Geometry dataset question entries
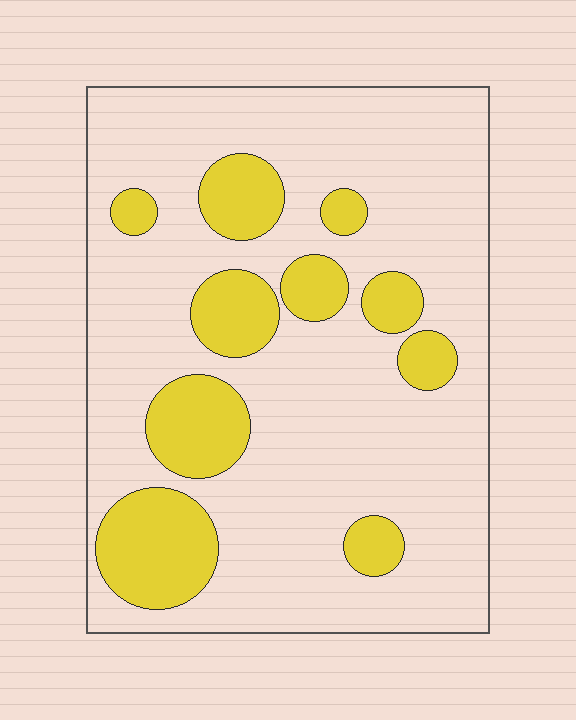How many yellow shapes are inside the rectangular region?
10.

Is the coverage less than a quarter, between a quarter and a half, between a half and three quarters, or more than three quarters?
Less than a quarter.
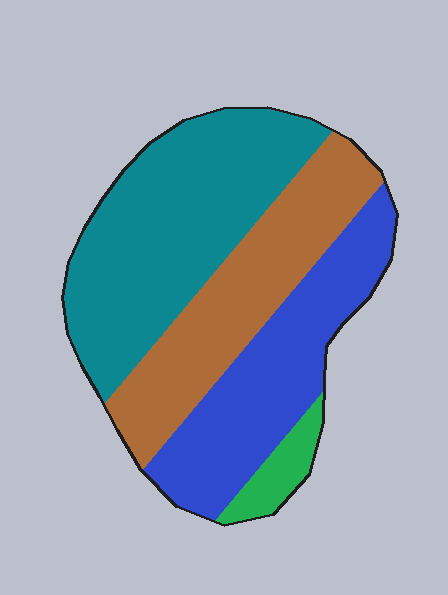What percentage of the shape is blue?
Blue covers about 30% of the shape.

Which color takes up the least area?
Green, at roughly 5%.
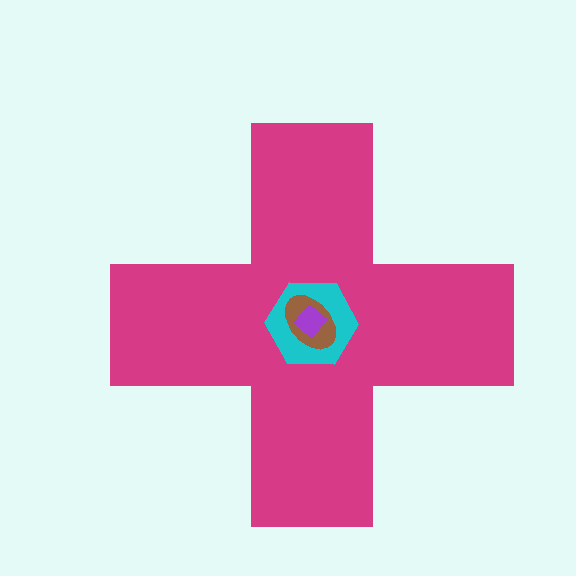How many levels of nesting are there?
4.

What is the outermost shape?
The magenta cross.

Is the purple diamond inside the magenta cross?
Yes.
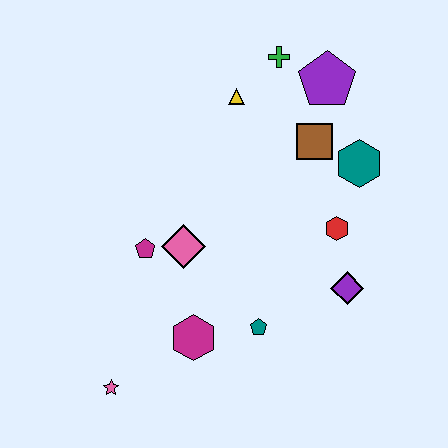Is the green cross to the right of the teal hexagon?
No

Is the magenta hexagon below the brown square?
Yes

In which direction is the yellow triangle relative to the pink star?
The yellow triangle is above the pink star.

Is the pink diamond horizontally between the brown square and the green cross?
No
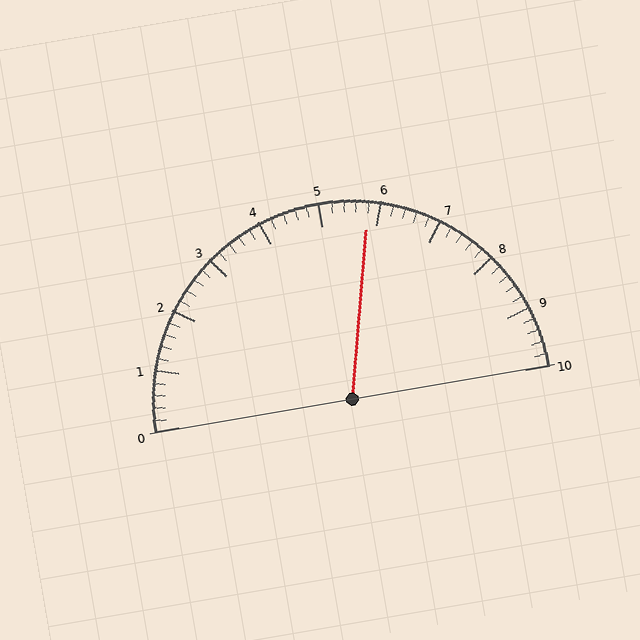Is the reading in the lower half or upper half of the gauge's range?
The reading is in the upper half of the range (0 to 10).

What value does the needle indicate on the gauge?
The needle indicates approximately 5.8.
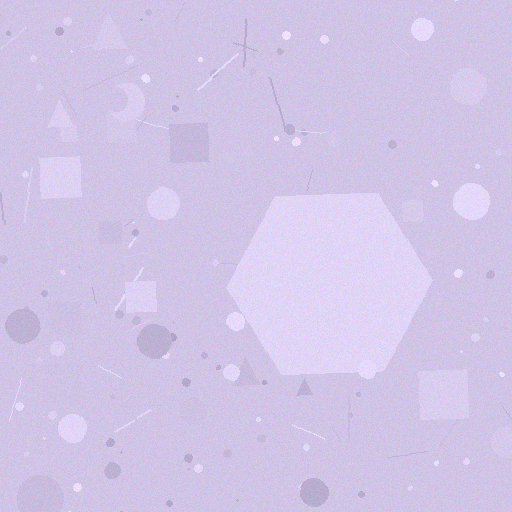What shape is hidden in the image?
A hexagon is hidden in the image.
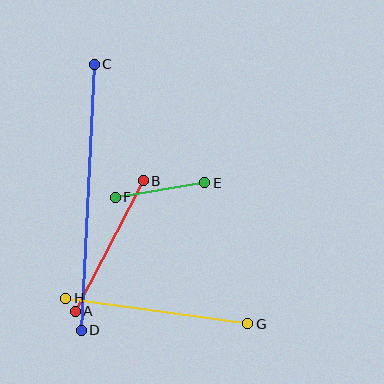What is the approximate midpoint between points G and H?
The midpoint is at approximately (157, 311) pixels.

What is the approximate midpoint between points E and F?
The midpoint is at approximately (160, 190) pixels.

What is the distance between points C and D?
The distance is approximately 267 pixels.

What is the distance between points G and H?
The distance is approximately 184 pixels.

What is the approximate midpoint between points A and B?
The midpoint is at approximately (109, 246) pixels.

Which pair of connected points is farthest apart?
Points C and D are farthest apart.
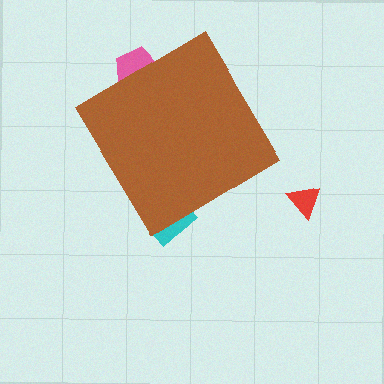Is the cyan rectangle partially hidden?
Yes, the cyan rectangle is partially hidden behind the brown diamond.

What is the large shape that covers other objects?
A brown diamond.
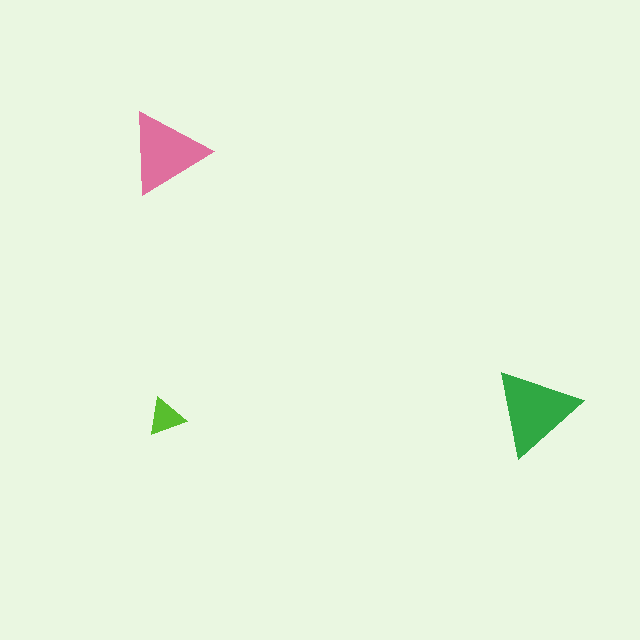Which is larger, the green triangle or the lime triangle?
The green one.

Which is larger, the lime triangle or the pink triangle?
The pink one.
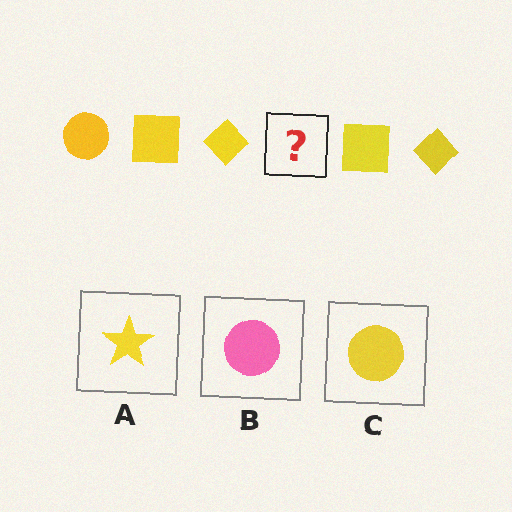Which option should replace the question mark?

• _Task goal_: Give back every line exactly as it stands, pictures excluded.

• _Complete answer_:
How many yellow shapes are inside the rectangular region?
10.

Is the coverage less than a quarter, between a quarter and a half, between a half and three quarters, or more than three quarters?
Less than a quarter.
What percentage of the shape is blue?
Blue covers about 30% of the shape.

Which color takes up the least area?
Green, at roughly 5%.
How many levels of nesting are there?
4.

What is the outermost shape?
The magenta cross.

Is the purple diamond inside the magenta cross?
Yes.
Is the green cross to the right of the teal hexagon?
No

Is the magenta hexagon below the brown square?
Yes

In which direction is the yellow triangle relative to the pink star?
The yellow triangle is above the pink star.

Is the pink diamond horizontally between the brown square and the green cross?
No
Is the reading in the lower half or upper half of the gauge's range?
The reading is in the upper half of the range (0 to 10).

What value does the needle indicate on the gauge?
The needle indicates approximately 5.8.
What shape is hidden in the image?
A hexagon is hidden in the image.
What is the approximate midpoint between points G and H?
The midpoint is at approximately (157, 311) pixels.

What is the approximate midpoint between points E and F?
The midpoint is at approximately (160, 190) pixels.

What is the distance between points C and D?
The distance is approximately 267 pixels.

What is the distance between points G and H?
The distance is approximately 184 pixels.

What is the approximate midpoint between points A and B?
The midpoint is at approximately (109, 246) pixels.

Which pair of connected points is farthest apart?
Points C and D are farthest apart.
Is the cyan rectangle partially hidden?
Yes, the cyan rectangle is partially hidden behind the brown diamond.

What is the large shape that covers other objects?
A brown diamond.
Which is larger, the green triangle or the lime triangle?
The green one.

Which is larger, the lime triangle or the pink triangle?
The pink one.
Which option should replace the question mark?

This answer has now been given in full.